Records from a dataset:
----------------
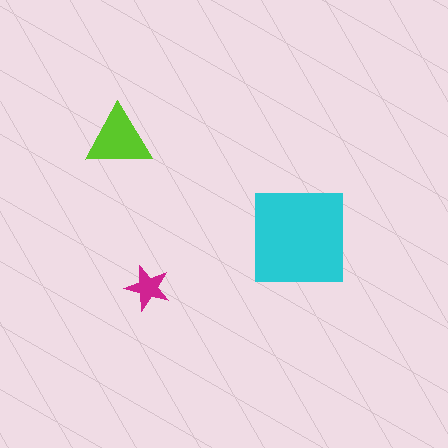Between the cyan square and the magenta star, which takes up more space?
The cyan square.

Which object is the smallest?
The magenta star.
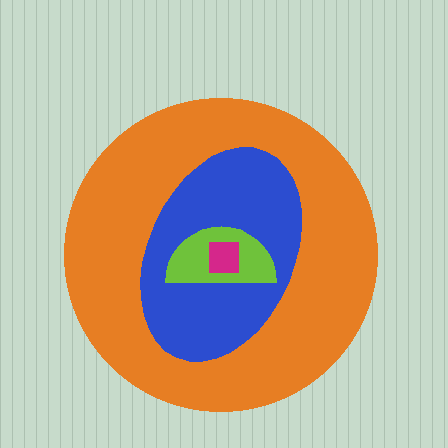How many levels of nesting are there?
4.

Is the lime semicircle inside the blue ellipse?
Yes.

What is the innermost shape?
The magenta square.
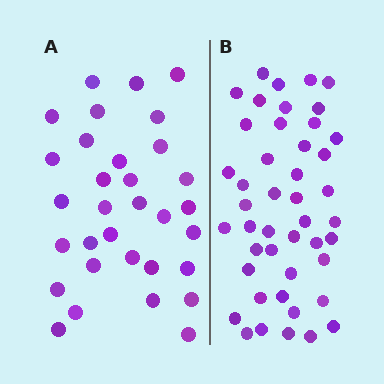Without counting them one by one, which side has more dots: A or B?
Region B (the right region) has more dots.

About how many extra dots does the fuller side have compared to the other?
Region B has approximately 15 more dots than region A.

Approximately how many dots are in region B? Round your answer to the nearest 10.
About 50 dots. (The exact count is 45, which rounds to 50.)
----------------
* _Task_: Pictures are to be left out; the records above must be repeated word for word.

* _Output below_:
Between the cyan square and the magenta star, which takes up more space?
The cyan square.

Which object is the smallest?
The magenta star.
How many levels of nesting are there?
4.

Is the lime semicircle inside the blue ellipse?
Yes.

What is the innermost shape?
The magenta square.
Without counting them one by one, which side has more dots: A or B?
Region B (the right region) has more dots.

About how many extra dots does the fuller side have compared to the other?
Region B has approximately 15 more dots than region A.

Approximately how many dots are in region B? Round your answer to the nearest 10.
About 50 dots. (The exact count is 45, which rounds to 50.)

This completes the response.